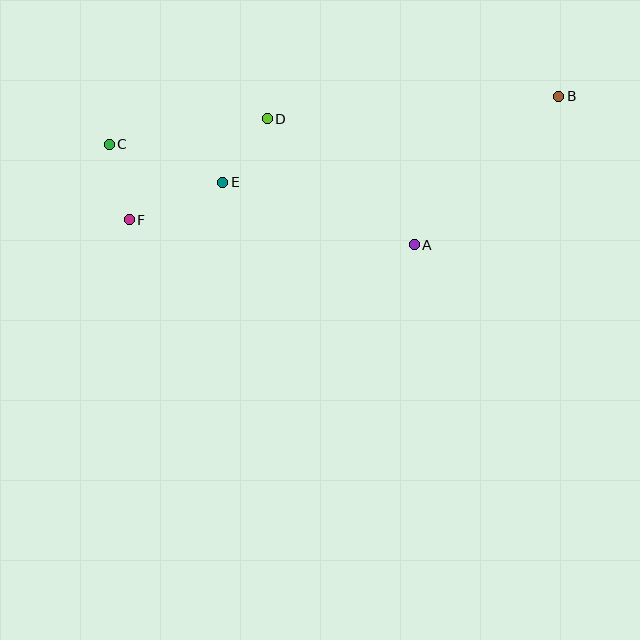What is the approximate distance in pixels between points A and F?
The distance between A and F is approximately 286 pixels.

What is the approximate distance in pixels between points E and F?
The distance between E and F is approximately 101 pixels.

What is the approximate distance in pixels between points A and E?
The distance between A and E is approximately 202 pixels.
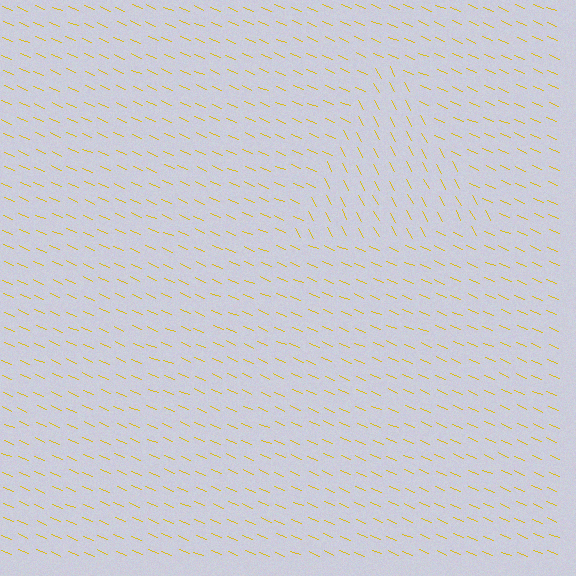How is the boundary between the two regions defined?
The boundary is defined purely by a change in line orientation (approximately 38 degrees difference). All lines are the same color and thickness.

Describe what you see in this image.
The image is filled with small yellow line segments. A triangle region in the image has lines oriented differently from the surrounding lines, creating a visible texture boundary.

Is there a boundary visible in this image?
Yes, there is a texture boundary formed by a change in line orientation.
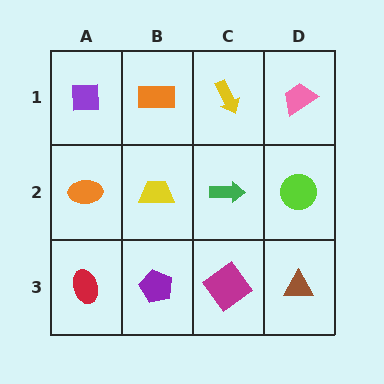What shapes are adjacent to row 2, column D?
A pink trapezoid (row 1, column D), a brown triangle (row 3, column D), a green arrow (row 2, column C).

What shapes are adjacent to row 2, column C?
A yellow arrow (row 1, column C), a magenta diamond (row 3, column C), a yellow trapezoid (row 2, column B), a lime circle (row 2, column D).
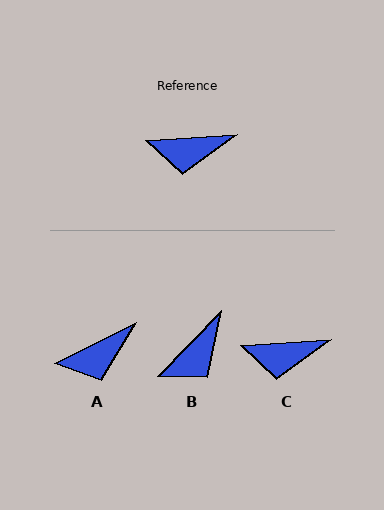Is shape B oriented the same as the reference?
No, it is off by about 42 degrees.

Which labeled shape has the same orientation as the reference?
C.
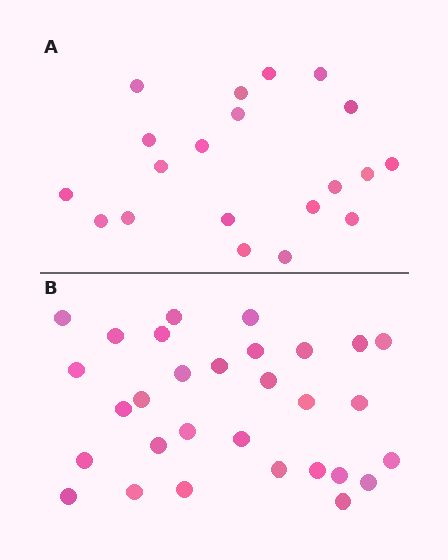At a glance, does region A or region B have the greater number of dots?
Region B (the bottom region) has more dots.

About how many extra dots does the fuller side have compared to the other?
★ ★ ★ ★ ★
TASK OBJECTIVE:
Print the complete listing exactly as it stands, without its pictures.

RESPONSE TO THE EXERCISE:
What is the approximate distance in pixels between points A and F?
The distance between A and F is approximately 286 pixels.

What is the approximate distance in pixels between points E and F?
The distance between E and F is approximately 101 pixels.

What is the approximate distance in pixels between points A and E?
The distance between A and E is approximately 202 pixels.
How is the boundary between the two regions defined?
The boundary is defined purely by a change in line orientation (approximately 38 degrees difference). All lines are the same color and thickness.

Describe what you see in this image.
The image is filled with small yellow line segments. A triangle region in the image has lines oriented differently from the surrounding lines, creating a visible texture boundary.

Is there a boundary visible in this image?
Yes, there is a texture boundary formed by a change in line orientation.
What shapes are adjacent to row 2, column D?
A pink trapezoid (row 1, column D), a brown triangle (row 3, column D), a green arrow (row 2, column C).

What shapes are adjacent to row 2, column C?
A yellow arrow (row 1, column C), a magenta diamond (row 3, column C), a yellow trapezoid (row 2, column B), a lime circle (row 2, column D).
Is shape B oriented the same as the reference?
No, it is off by about 42 degrees.

Which labeled shape has the same orientation as the reference?
C.
At a glance, does region A or region B have the greater number of dots?
Region B (the bottom region) has more dots.

About how many extra dots does the fuller side have compared to the other?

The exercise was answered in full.